STATED PROBLEM:
Return all of the entries word for word, but omit the pictures they contain.

Excerpt from a dataset:
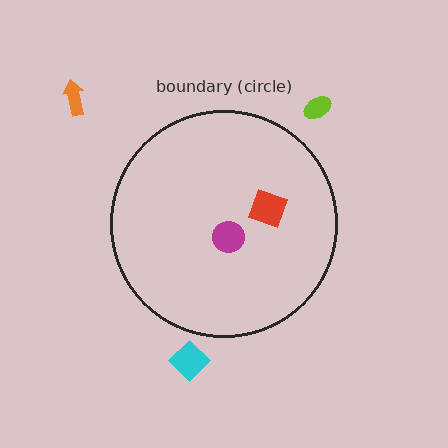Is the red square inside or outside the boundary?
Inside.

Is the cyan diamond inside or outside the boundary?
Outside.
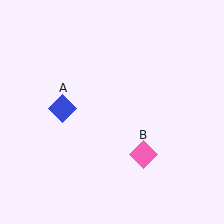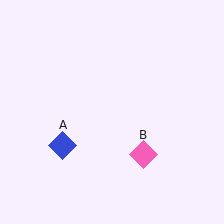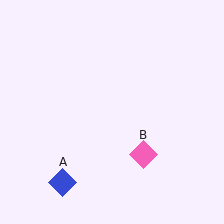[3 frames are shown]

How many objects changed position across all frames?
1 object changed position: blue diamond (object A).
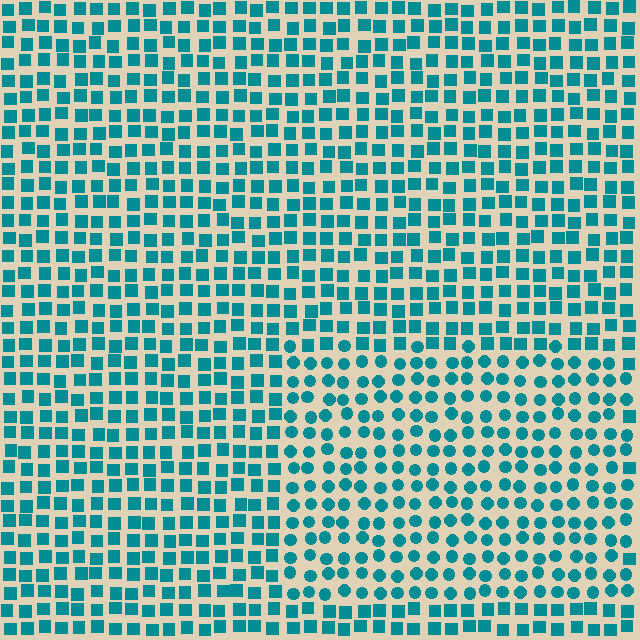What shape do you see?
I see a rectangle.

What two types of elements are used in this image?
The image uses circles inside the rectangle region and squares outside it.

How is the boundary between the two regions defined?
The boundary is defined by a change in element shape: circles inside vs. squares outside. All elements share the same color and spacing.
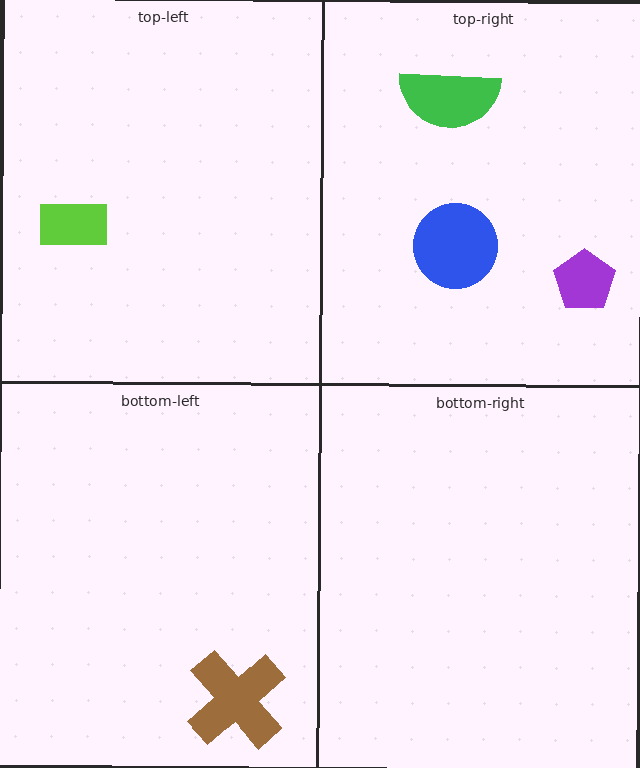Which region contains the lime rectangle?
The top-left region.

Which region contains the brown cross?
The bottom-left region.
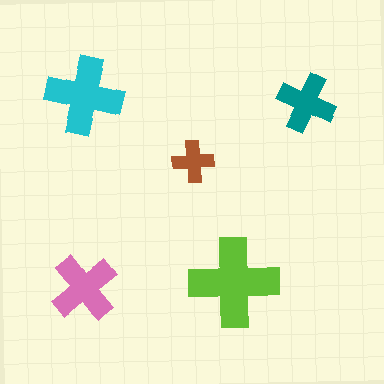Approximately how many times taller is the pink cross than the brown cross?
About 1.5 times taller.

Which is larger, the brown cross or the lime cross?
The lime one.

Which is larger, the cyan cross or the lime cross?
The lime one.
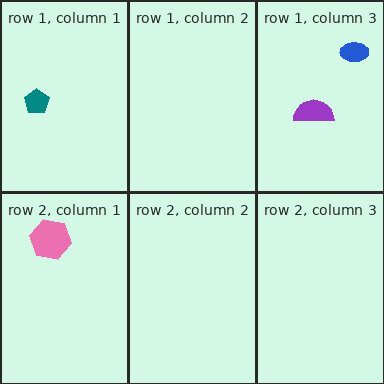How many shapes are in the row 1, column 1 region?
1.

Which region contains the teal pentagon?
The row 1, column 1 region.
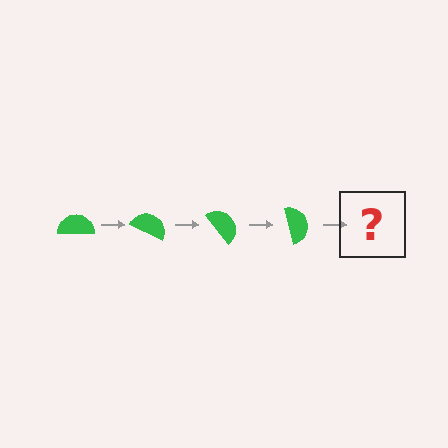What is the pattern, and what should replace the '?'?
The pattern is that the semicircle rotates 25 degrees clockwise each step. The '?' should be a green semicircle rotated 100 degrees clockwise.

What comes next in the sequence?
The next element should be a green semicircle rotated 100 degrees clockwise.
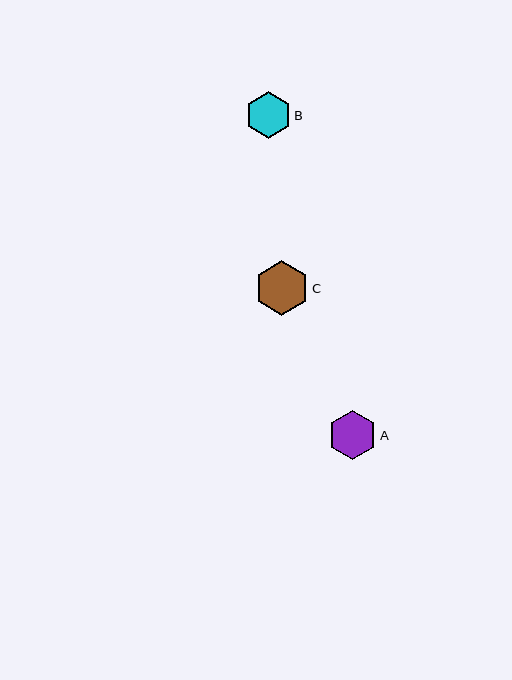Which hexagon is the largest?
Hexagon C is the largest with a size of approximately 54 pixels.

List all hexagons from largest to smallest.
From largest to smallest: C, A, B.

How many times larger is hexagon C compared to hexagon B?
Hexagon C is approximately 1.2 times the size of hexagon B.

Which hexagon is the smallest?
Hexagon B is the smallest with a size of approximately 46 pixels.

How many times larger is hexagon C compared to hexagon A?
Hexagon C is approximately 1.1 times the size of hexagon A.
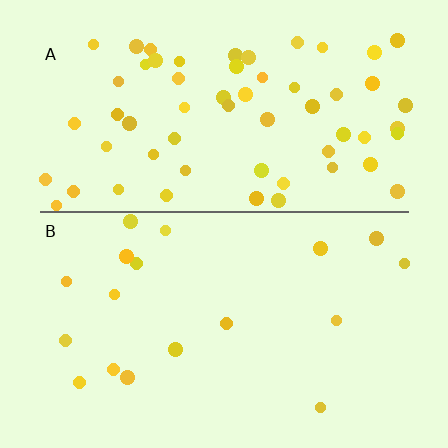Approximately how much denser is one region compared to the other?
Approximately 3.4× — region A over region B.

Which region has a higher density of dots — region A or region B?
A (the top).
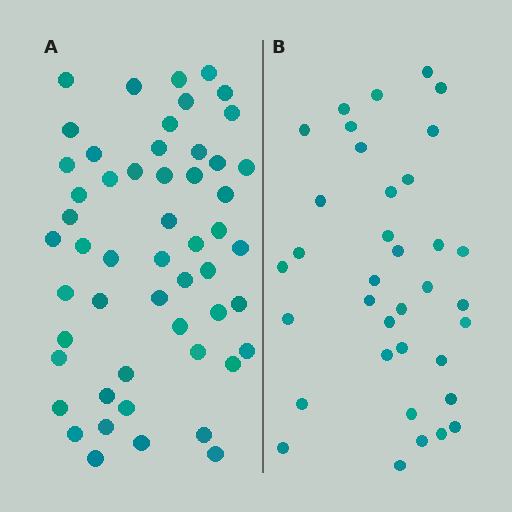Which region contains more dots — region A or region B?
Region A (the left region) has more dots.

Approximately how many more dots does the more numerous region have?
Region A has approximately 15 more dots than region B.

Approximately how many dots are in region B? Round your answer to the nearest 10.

WRITTEN REPLY:
Is the red square inside or outside the boundary?
Inside.

Is the cyan diamond inside or outside the boundary?
Outside.
[3 frames are shown]

How many objects changed position across all frames?
1 object changed position: blue diamond (object A).
What shape do you see?
I see a rectangle.

What two types of elements are used in this image?
The image uses circles inside the rectangle region and squares outside it.

How is the boundary between the two regions defined?
The boundary is defined by a change in element shape: circles inside vs. squares outside. All elements share the same color and spacing.
Which region contains the lime rectangle?
The top-left region.

Which region contains the brown cross?
The bottom-left region.
Approximately how many times taller is the pink cross than the brown cross?
About 1.5 times taller.

Which is larger, the brown cross or the lime cross?
The lime one.

Which is larger, the cyan cross or the lime cross?
The lime one.
How many shapes are in the row 1, column 1 region?
1.

Which region contains the teal pentagon?
The row 1, column 1 region.
What is the pattern, and what should replace the '?'?
The pattern is that the semicircle rotates 25 degrees clockwise each step. The '?' should be a green semicircle rotated 100 degrees clockwise.

What comes next in the sequence?
The next element should be a green semicircle rotated 100 degrees clockwise.
Which hexagon is the largest?
Hexagon C is the largest with a size of approximately 54 pixels.

List all hexagons from largest to smallest.
From largest to smallest: C, A, B.

How many times larger is hexagon C compared to hexagon B?
Hexagon C is approximately 1.2 times the size of hexagon B.

Which hexagon is the smallest?
Hexagon B is the smallest with a size of approximately 46 pixels.

How many times larger is hexagon C compared to hexagon A?
Hexagon C is approximately 1.1 times the size of hexagon A.
Approximately how much denser is one region compared to the other?
Approximately 3.4× — region A over region B.

Which region has a higher density of dots — region A or region B?
A (the top).
Which region contains more dots — region A or region B?
Region A (the left region) has more dots.

Approximately how many more dots does the more numerous region have?
Region A has approximately 15 more dots than region B.

Approximately how many dots are in region B? Round your answer to the nearest 10.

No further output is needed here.